▸ SHORT EXERCISE:
From the line containing "What pixel coordinates" down to the last line, set down each line exactly as it is, and nothing more. Leave the pictures out.

** Start **

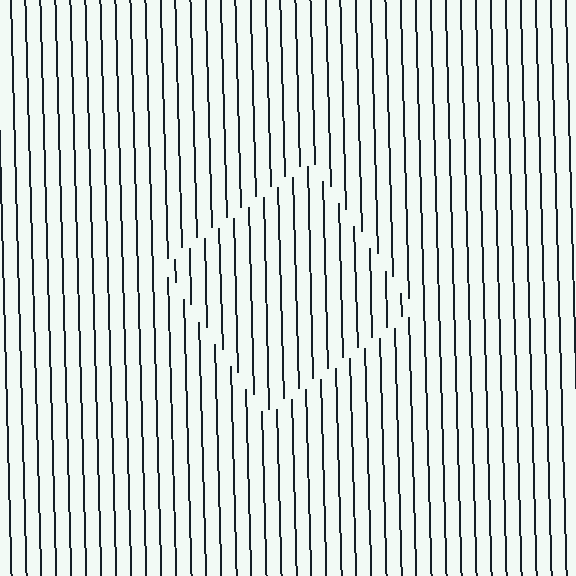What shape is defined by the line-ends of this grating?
An illusory square. The interior of the shape contains the same grating, shifted by half a period — the contour is defined by the phase discontinuity where line-ends from the inner and outer gratings abut.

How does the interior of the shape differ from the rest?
The interior of the shape contains the same grating, shifted by half a period — the contour is defined by the phase discontinuity where line-ends from the inner and outer gratings abut.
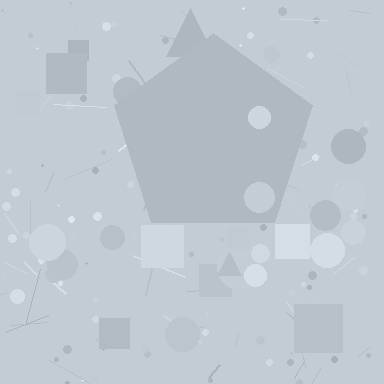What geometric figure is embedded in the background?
A pentagon is embedded in the background.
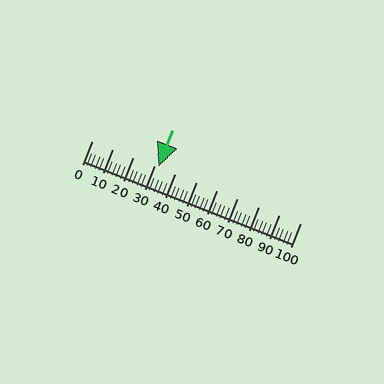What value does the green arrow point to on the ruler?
The green arrow points to approximately 32.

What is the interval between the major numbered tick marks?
The major tick marks are spaced 10 units apart.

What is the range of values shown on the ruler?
The ruler shows values from 0 to 100.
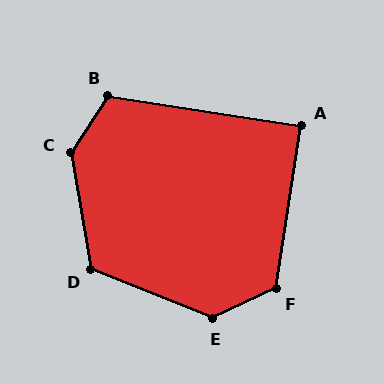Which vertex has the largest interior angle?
C, at approximately 137 degrees.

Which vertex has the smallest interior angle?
A, at approximately 90 degrees.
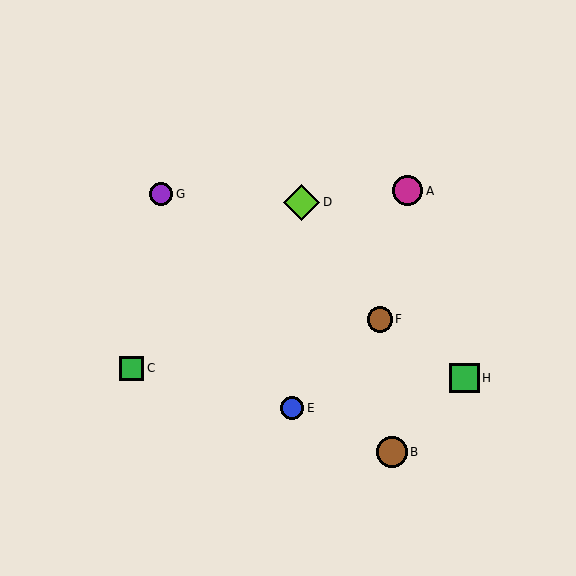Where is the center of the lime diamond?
The center of the lime diamond is at (302, 202).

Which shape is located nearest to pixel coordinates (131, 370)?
The green square (labeled C) at (132, 368) is nearest to that location.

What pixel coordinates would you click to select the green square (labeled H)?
Click at (464, 378) to select the green square H.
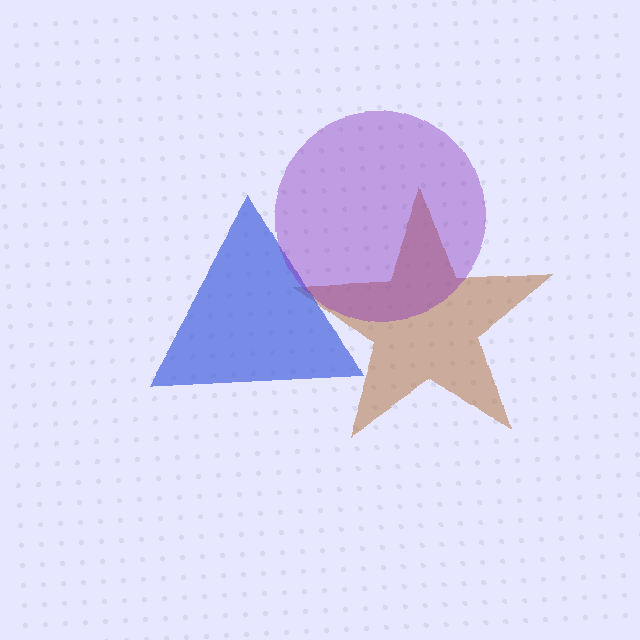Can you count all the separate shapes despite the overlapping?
Yes, there are 3 separate shapes.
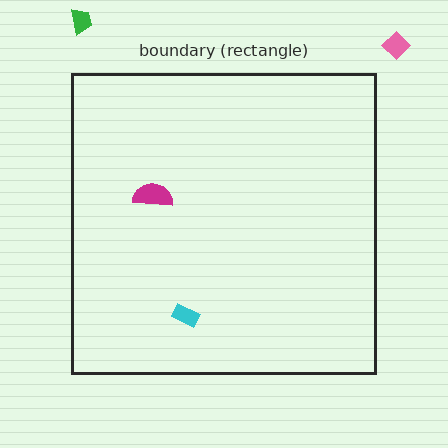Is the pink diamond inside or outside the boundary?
Outside.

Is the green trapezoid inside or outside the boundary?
Outside.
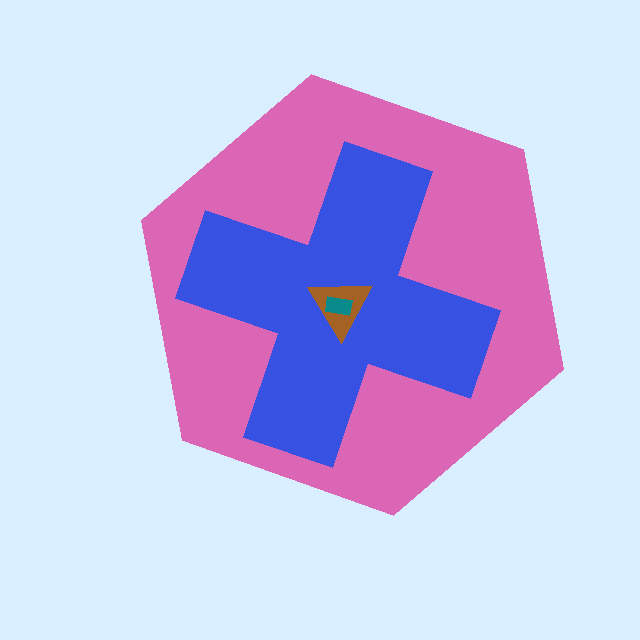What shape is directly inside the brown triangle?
The teal rectangle.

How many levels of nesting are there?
4.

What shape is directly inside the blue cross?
The brown triangle.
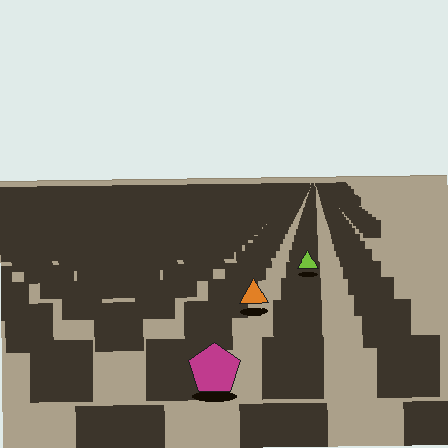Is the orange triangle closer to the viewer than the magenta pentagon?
No. The magenta pentagon is closer — you can tell from the texture gradient: the ground texture is coarser near it.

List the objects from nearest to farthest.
From nearest to farthest: the magenta pentagon, the orange triangle, the lime triangle.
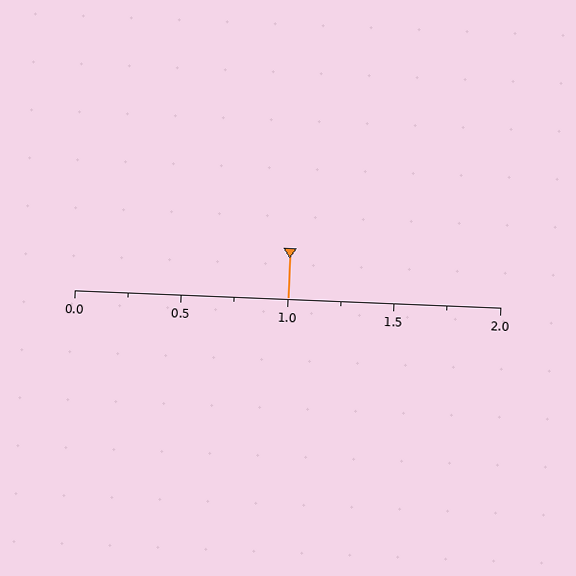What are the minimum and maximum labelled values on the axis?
The axis runs from 0.0 to 2.0.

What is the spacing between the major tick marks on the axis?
The major ticks are spaced 0.5 apart.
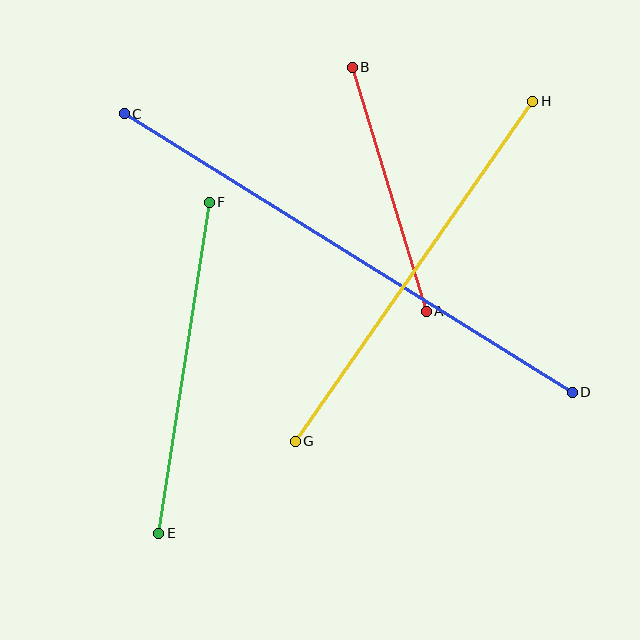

** End **

▸ SOLUTION TO THE EXERCISE:
What pixel coordinates would you click to select the green square (labeled H)?
Click at (464, 378) to select the green square H.
Can you count all the separate shapes despite the overlapping?
Yes, there are 3 separate shapes.
Is the pink diamond inside or outside the boundary?
Outside.

Is the green trapezoid inside or outside the boundary?
Outside.
What shape is directly inside the brown triangle?
The teal rectangle.

How many levels of nesting are there?
4.

What shape is directly inside the blue cross?
The brown triangle.
Is the orange triangle closer to the viewer than the magenta pentagon?
No. The magenta pentagon is closer — you can tell from the texture gradient: the ground texture is coarser near it.

List the objects from nearest to farthest.
From nearest to farthest: the magenta pentagon, the orange triangle, the lime triangle.
What are the minimum and maximum labelled values on the axis?
The axis runs from 0.0 to 2.0.

What is the spacing between the major tick marks on the axis?
The major ticks are spaced 0.5 apart.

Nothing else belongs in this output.